Shape question data

━━━━━━━━━━━━━━━━

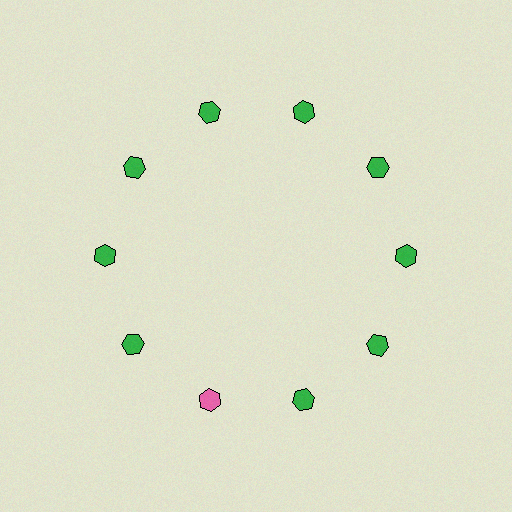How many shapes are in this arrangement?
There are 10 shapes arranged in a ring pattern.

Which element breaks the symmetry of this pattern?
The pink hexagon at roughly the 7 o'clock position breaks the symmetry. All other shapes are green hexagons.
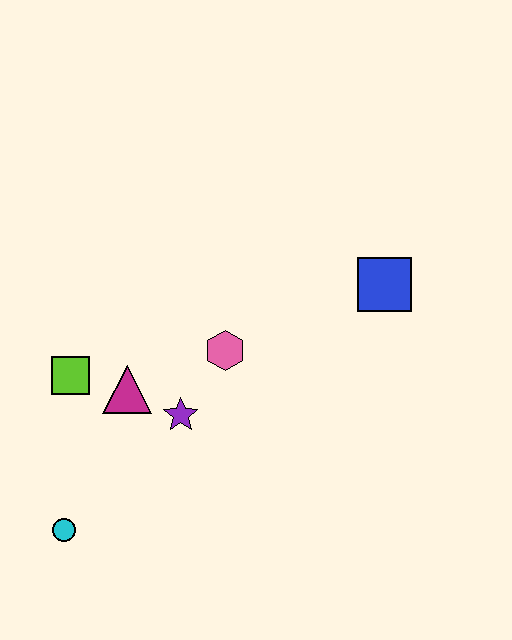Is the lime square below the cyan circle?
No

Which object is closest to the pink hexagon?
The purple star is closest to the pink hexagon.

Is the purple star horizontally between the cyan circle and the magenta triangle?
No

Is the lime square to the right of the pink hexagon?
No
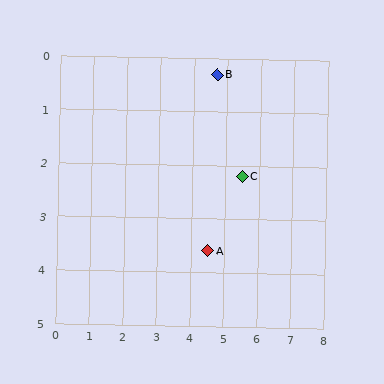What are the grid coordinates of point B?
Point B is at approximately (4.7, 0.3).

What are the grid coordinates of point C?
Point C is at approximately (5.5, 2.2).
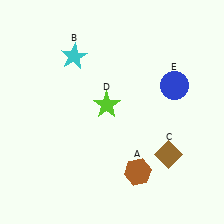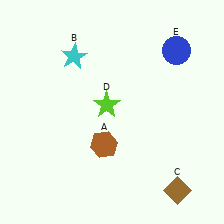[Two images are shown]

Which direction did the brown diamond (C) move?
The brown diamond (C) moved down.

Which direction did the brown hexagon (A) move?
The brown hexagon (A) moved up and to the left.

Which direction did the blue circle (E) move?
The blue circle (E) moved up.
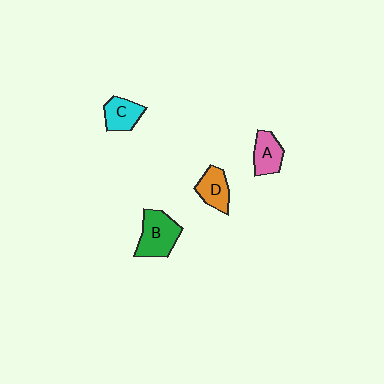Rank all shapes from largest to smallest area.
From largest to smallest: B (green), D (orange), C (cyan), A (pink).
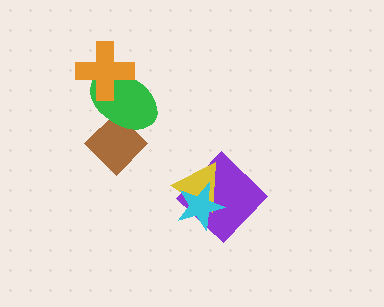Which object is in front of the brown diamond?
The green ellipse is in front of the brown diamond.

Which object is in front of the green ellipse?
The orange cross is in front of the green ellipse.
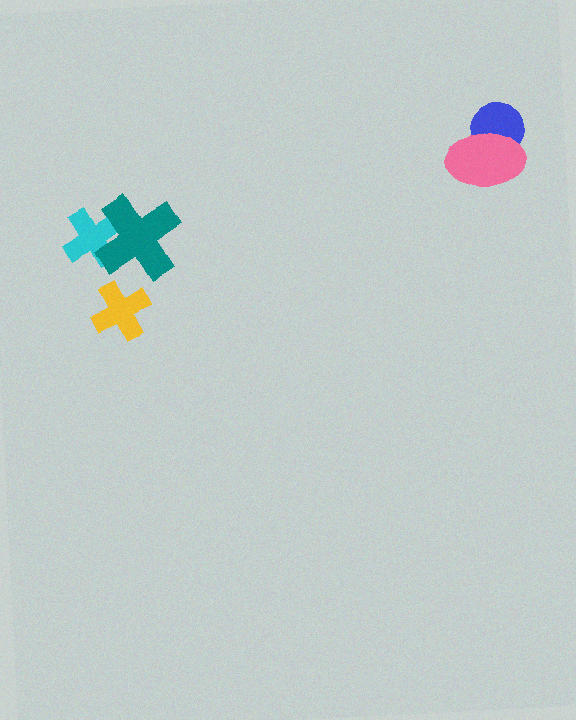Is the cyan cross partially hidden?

━━━━━━━━━━━━━━━━

* TASK OBJECTIVE *
Each entry above is to be written out again unchanged, apart from the pictures, which are left out.

* SOLUTION BELOW *
How many shapes are in this arrangement?
There are 10 shapes arranged in a ring pattern.

Which element breaks the symmetry of this pattern?
The pink hexagon at roughly the 7 o'clock position breaks the symmetry. All other shapes are green hexagons.
Is the lime square below the cyan circle?
No

Which object is closest to the pink hexagon?
The purple star is closest to the pink hexagon.

Is the purple star horizontally between the cyan circle and the magenta triangle?
No

Is the lime square to the right of the pink hexagon?
No
What are the grid coordinates of point B?
Point B is at approximately (4.7, 0.3).

What are the grid coordinates of point C?
Point C is at approximately (5.5, 2.2).
[Two images are shown]

Which direction did the brown diamond (C) move?
The brown diamond (C) moved down.

Which direction did the brown hexagon (A) move?
The brown hexagon (A) moved up and to the left.

Which direction did the blue circle (E) move?
The blue circle (E) moved up.
Rank all shapes from largest to smallest area.
From largest to smallest: B (green), D (orange), C (cyan), A (pink).
Which object is in front of the brown diamond?
The green ellipse is in front of the brown diamond.

Which object is in front of the green ellipse?
The orange cross is in front of the green ellipse.
Is the cyan cross partially hidden?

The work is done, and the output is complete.